──────── INPUT FOR THIS TASK

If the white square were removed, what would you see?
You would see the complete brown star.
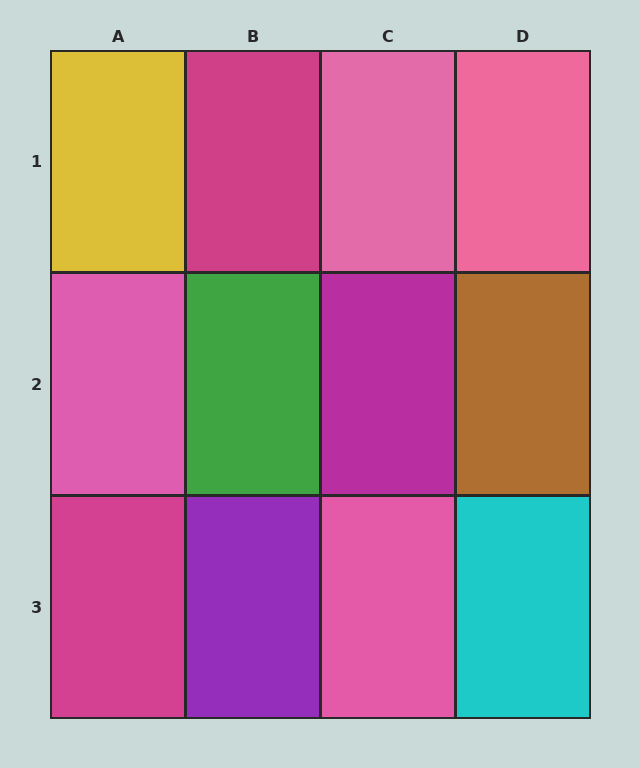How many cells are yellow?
1 cell is yellow.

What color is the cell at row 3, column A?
Magenta.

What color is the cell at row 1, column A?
Yellow.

────────────────

## WHAT TO PRODUCE:
Print the entries above exactly, taking out only the pictures.

## EXERCISE OUTPUT:
If the white square were removed, what would you see?
You would see the complete brown star.
How many cells are yellow?
1 cell is yellow.

What color is the cell at row 3, column A?
Magenta.

What color is the cell at row 1, column A?
Yellow.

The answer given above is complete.